--- Start of Input material ---

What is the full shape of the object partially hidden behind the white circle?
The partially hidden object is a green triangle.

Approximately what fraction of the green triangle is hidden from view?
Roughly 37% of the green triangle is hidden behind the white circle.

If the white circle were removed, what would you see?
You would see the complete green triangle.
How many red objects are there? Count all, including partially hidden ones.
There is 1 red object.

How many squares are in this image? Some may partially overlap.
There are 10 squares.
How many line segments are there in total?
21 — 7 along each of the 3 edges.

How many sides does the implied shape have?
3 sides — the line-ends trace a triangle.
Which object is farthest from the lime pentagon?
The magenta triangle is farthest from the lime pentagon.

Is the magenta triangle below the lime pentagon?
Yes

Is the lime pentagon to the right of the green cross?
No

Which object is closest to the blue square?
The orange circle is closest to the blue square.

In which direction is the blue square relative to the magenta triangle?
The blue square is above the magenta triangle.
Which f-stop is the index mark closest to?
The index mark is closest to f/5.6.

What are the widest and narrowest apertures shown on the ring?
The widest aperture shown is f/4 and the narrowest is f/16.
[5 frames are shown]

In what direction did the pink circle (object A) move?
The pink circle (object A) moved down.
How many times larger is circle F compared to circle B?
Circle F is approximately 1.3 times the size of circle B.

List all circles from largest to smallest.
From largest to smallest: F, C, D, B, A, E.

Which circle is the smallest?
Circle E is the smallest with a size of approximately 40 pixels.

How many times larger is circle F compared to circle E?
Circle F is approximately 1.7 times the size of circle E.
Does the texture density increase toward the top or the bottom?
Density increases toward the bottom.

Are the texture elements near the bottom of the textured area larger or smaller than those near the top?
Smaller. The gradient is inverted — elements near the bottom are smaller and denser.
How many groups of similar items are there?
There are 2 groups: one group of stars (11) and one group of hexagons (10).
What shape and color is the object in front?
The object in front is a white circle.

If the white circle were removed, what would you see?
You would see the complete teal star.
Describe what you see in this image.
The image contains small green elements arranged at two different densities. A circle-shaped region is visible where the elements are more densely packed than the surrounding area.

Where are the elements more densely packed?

--- End of Input material ---

**Your goal**
Using the listing above, retype each line exactly.

**Task solution**
What is the full shape of the object partially hidden behind the white circle?
The partially hidden object is a green triangle.

Approximately what fraction of the green triangle is hidden from view?
Roughly 37% of the green triangle is hidden behind the white circle.

If the white circle were removed, what would you see?
You would see the complete green triangle.
How many red objects are there? Count all, including partially hidden ones.
There is 1 red object.

How many squares are in this image? Some may partially overlap.
There are 10 squares.
How many line segments are there in total?
21 — 7 along each of the 3 edges.

How many sides does the implied shape have?
3 sides — the line-ends trace a triangle.
Which object is farthest from the lime pentagon?
The magenta triangle is farthest from the lime pentagon.

Is the magenta triangle below the lime pentagon?
Yes

Is the lime pentagon to the right of the green cross?
No

Which object is closest to the blue square?
The orange circle is closest to the blue square.

In which direction is the blue square relative to the magenta triangle?
The blue square is above the magenta triangle.
Which f-stop is the index mark closest to?
The index mark is closest to f/5.6.

What are the widest and narrowest apertures shown on the ring?
The widest aperture shown is f/4 and the narrowest is f/16.
[5 frames are shown]

In what direction did the pink circle (object A) move?
The pink circle (object A) moved down.
How many times larger is circle F compared to circle B?
Circle F is approximately 1.3 times the size of circle B.

List all circles from largest to smallest.
From largest to smallest: F, C, D, B, A, E.

Which circle is the smallest?
Circle E is the smallest with a size of approximately 40 pixels.

How many times larger is circle F compared to circle E?
Circle F is approximately 1.7 times the size of circle E.
Does the texture density increase toward the top or the bottom?
Density increases toward the bottom.

Are the texture elements near the bottom of the textured area larger or smaller than those near the top?
Smaller. The gradient is inverted — elements near the bottom are smaller and denser.
How many groups of similar items are there?
There are 2 groups: one group of stars (11) and one group of hexagons (10).
What shape and color is the object in front?
The object in front is a white circle.

If the white circle were removed, what would you see?
You would see the complete teal star.
Describe what you see in this image.
The image contains small green elements arranged at two different densities. A circle-shaped region is visible where the elements are more densely packed than the surrounding area.

Where are the elements more densely packed?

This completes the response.